:: DATA ::
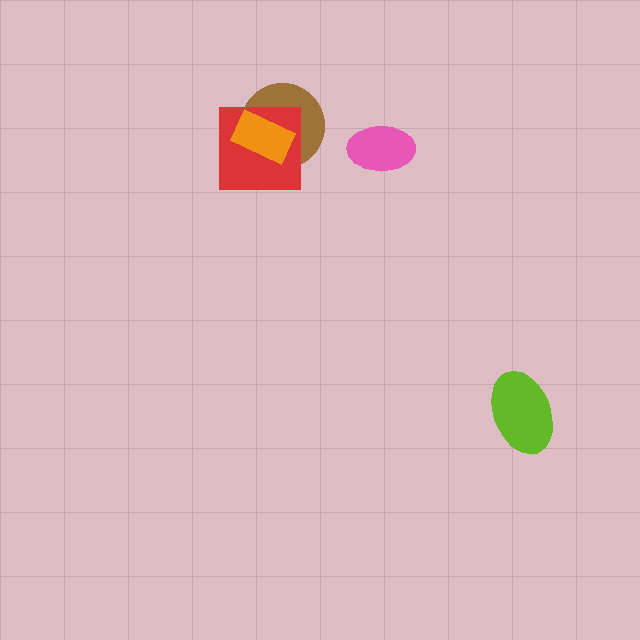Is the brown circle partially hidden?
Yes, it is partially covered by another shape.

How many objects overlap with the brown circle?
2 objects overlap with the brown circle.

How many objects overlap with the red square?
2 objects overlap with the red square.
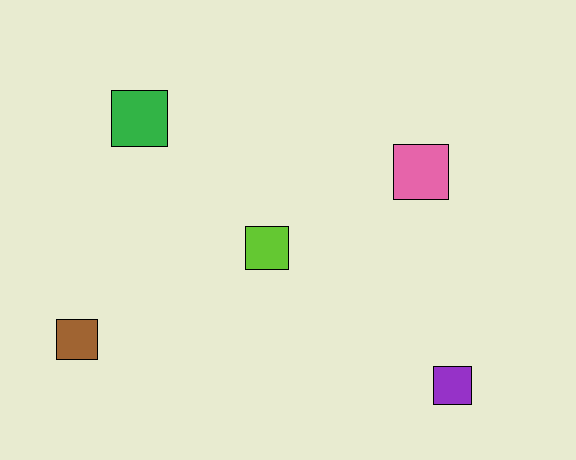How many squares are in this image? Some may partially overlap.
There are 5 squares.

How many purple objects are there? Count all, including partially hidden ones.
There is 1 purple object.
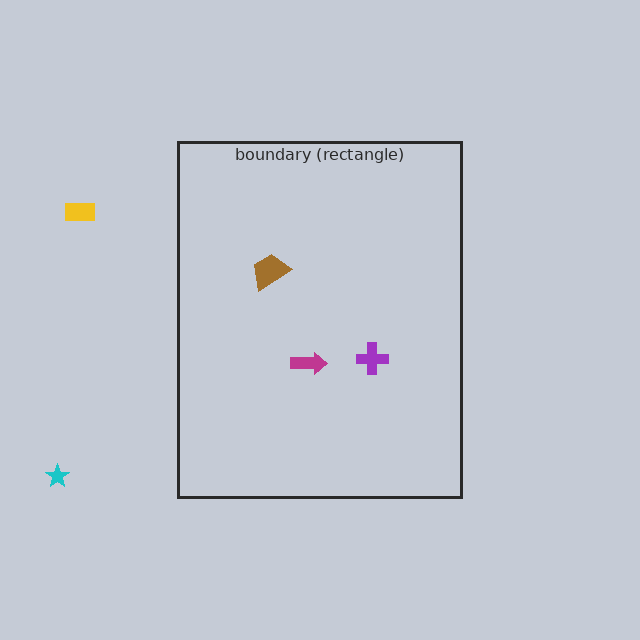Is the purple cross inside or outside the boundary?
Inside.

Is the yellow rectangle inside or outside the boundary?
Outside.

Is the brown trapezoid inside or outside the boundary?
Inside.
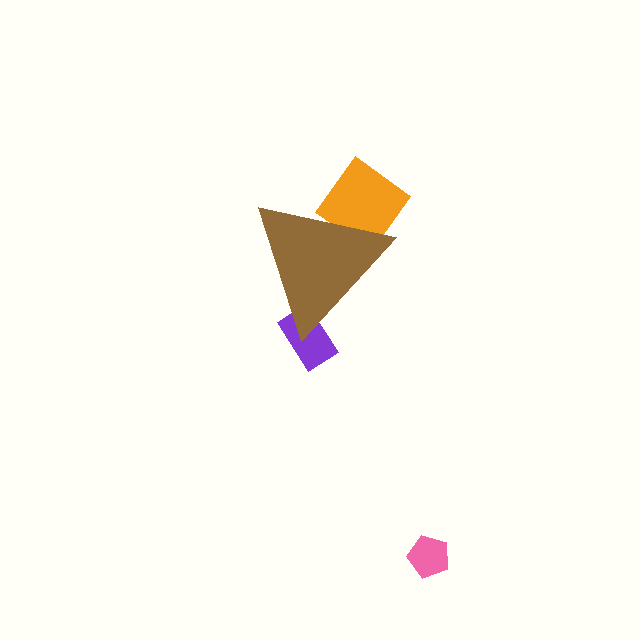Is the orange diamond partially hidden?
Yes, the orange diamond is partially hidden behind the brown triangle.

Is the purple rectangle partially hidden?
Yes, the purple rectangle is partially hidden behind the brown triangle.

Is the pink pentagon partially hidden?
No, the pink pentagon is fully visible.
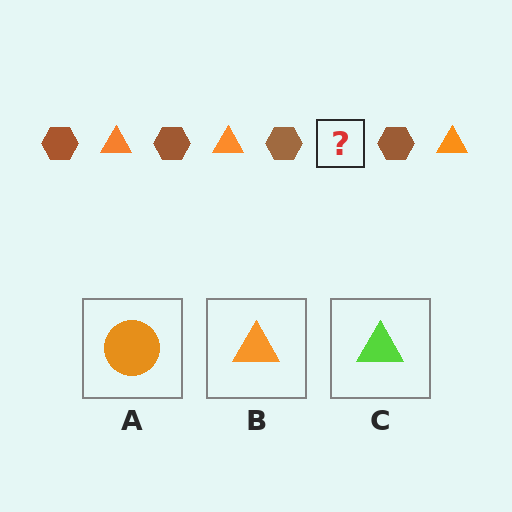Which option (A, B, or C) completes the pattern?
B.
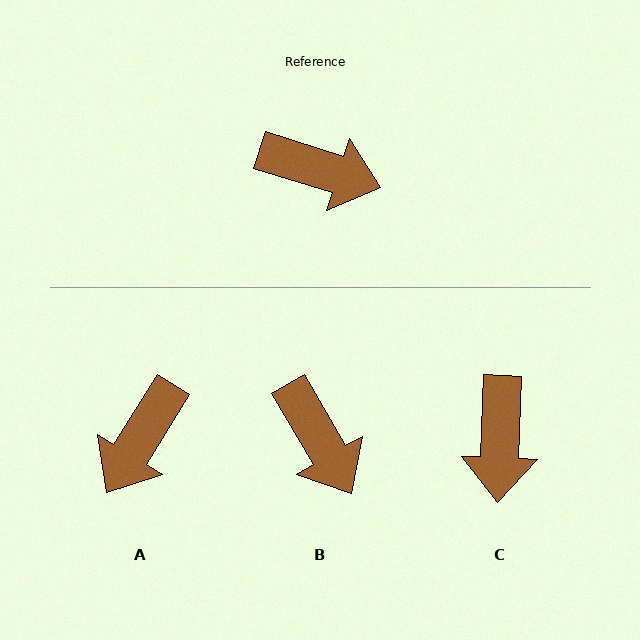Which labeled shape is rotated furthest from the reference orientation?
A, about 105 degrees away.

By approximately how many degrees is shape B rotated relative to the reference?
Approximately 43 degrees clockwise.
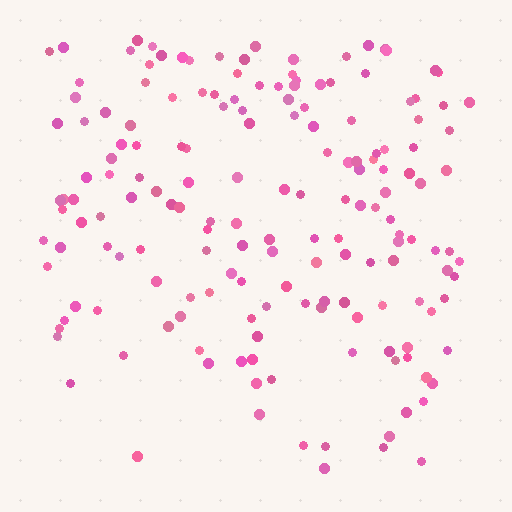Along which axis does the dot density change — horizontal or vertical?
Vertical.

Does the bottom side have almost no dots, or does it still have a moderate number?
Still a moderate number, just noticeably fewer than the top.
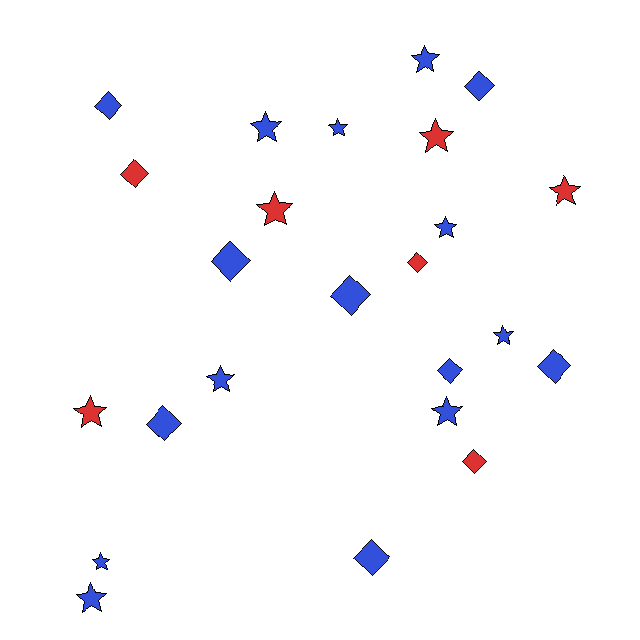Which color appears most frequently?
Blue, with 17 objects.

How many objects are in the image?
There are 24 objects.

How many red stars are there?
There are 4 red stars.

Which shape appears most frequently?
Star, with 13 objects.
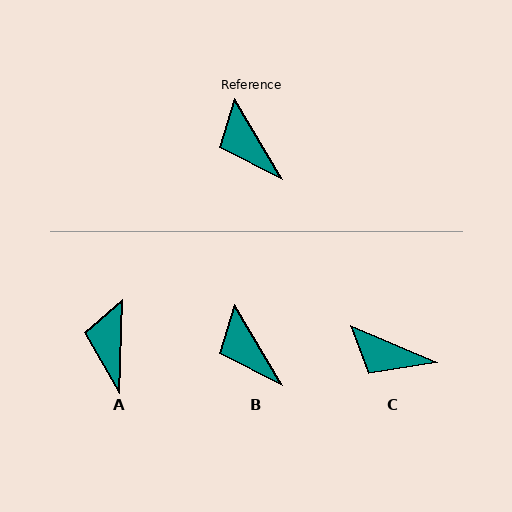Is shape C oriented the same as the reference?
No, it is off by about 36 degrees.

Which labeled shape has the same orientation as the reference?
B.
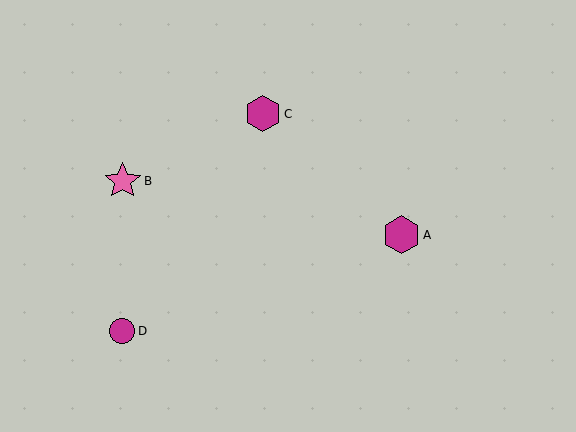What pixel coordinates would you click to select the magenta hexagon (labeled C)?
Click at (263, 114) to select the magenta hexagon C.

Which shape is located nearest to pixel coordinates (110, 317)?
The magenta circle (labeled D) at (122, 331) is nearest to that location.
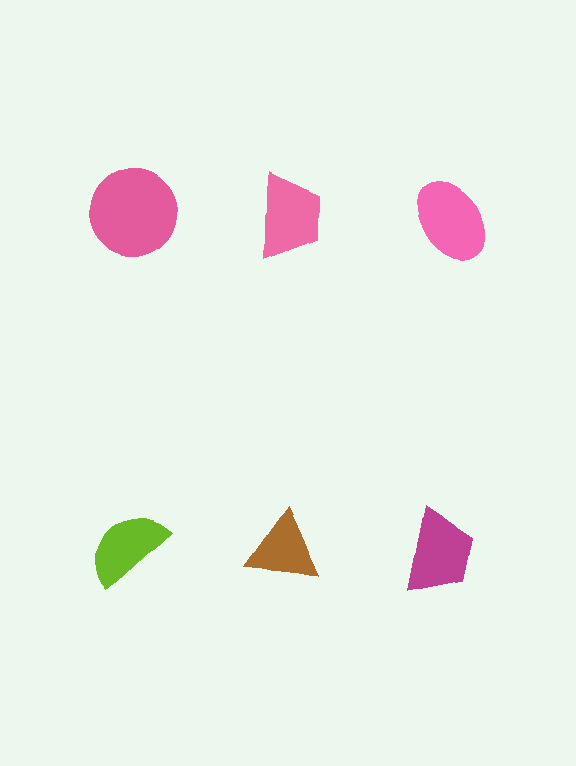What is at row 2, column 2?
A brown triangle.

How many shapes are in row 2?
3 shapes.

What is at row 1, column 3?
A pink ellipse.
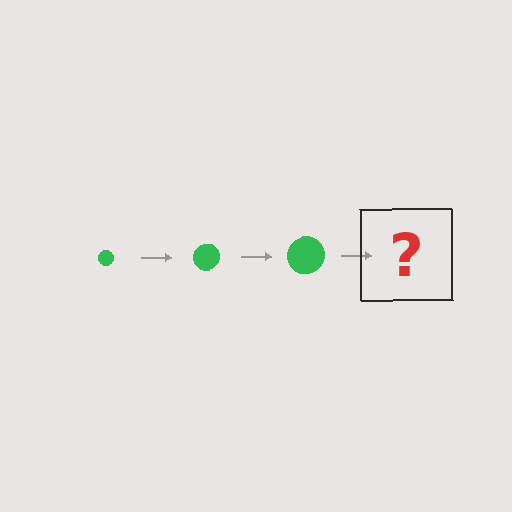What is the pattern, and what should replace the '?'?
:::
INSTRUCTIONS FOR THE TASK:
Output every entry exactly as given; pictures are not part of the copy.

WORKED ANSWER:
Is the brown circle partially hidden?
Yes, it is partially covered by another shape.

How many objects overlap with the brown circle?
2 objects overlap with the brown circle.

How many objects overlap with the red square?
2 objects overlap with the red square.
How many squares are in this image? Some may partially overlap.
There are 5 squares.

How many purple objects are there? Count all, including partially hidden ones.
There is 1 purple object.
Is the purple cross inside or outside the boundary?
Inside.

Is the yellow rectangle inside or outside the boundary?
Outside.

Is the brown trapezoid inside or outside the boundary?
Inside.
Is the orange diamond partially hidden?
Yes, the orange diamond is partially hidden behind the brown triangle.

Is the purple rectangle partially hidden?
Yes, the purple rectangle is partially hidden behind the brown triangle.

Is the pink pentagon partially hidden?
No, the pink pentagon is fully visible.
Which option (A, B, or C) completes the pattern?
B.
Which labeled shape is rotated furthest from the reference orientation?
A, about 105 degrees away.

By approximately how many degrees is shape B rotated relative to the reference?
Approximately 43 degrees clockwise.
Along which axis does the dot density change — horizontal or vertical?
Vertical.

Does the bottom side have almost no dots, or does it still have a moderate number?
Still a moderate number, just noticeably fewer than the top.
Which color appears most frequently?
Blue, with 17 objects.

How many objects are in the image?
There are 24 objects.

How many red stars are there?
There are 4 red stars.

Which shape appears most frequently?
Star, with 13 objects.
Is shape C oriented the same as the reference?
No, it is off by about 36 degrees.

Which labeled shape has the same orientation as the reference?
B.
What pixel coordinates would you click to select the magenta hexagon (labeled C)?
Click at (263, 114) to select the magenta hexagon C.

Which shape is located nearest to pixel coordinates (110, 317)?
The magenta circle (labeled D) at (122, 331) is nearest to that location.
What is at row 2, column 2?
A brown triangle.

How many shapes are in row 2?
3 shapes.

What is at row 1, column 3?
A pink ellipse.
What is the pattern, and what should replace the '?'?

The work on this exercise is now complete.